• WHAT YOU ARE ASKED TO DO
Skip every picture, and extract verbatim the lines from the line containing "What shape is hidden in the image?" to the line containing "How many shapes are in the right region?", both lines included.

• RECORDED DATA
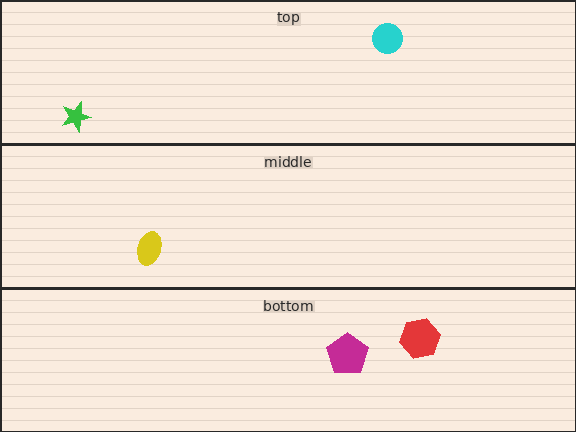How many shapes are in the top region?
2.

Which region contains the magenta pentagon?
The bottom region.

...

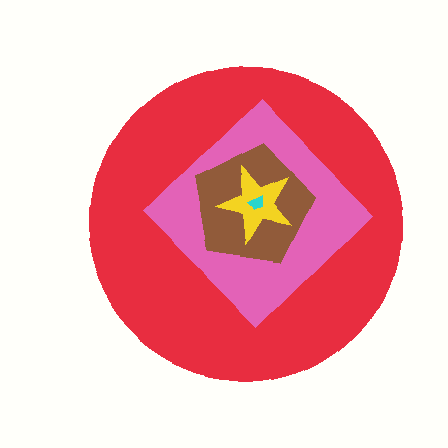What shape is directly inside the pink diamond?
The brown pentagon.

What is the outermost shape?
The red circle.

--

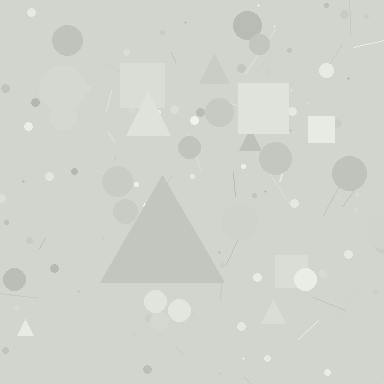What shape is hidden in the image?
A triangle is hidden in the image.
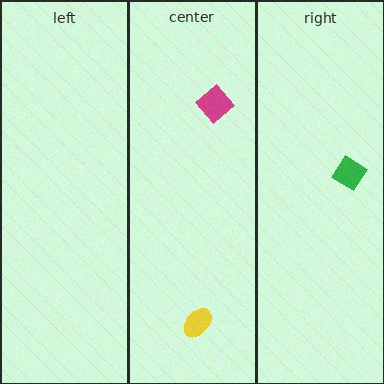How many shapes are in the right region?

• ANSWER TO THE TASK
What shape is hidden in the image?
A triangle is hidden in the image.
How many shapes are in the right region?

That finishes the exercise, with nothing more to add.